> _Stated problem_: Return the lines from the one with "What shape is" through the one with "How many orange", exactly as they appear and with no pictures.

** Begin Items **

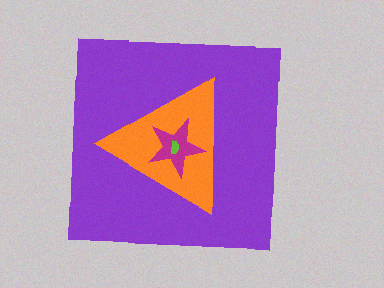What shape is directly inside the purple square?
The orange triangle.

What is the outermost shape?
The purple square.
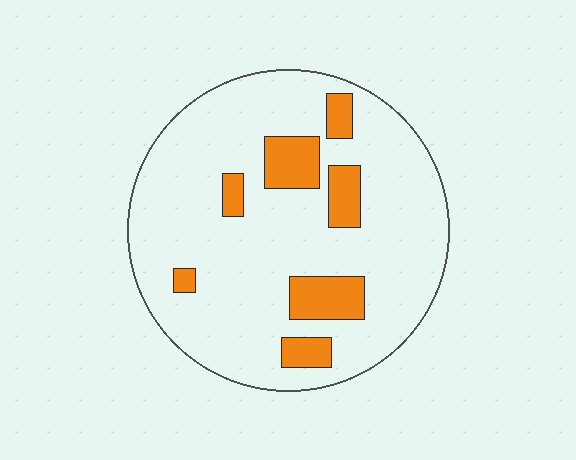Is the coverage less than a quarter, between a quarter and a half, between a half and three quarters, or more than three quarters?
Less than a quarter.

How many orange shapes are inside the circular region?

** End Items **
** Begin Items **

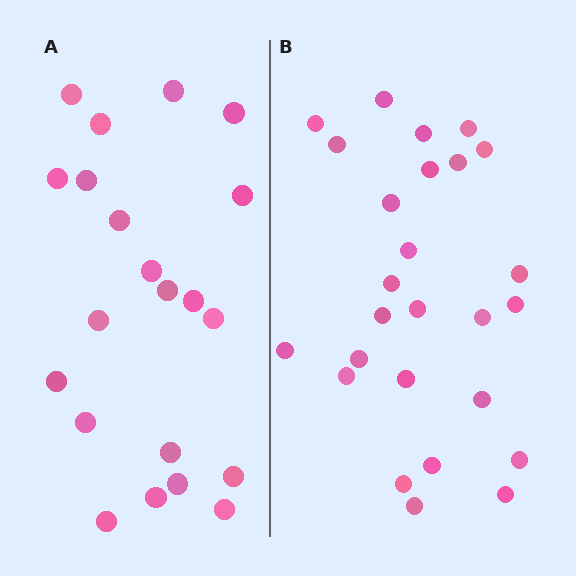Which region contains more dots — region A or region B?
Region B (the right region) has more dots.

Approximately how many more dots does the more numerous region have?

** End Items **

> _Written reply_:
What shape is directly inside the purple square?
The orange triangle.

What is the outermost shape?
The purple square.
Is the coverage less than a quarter, between a quarter and a half, between a half and three quarters, or more than three quarters?
Less than a quarter.

How many orange shapes are inside the circular region?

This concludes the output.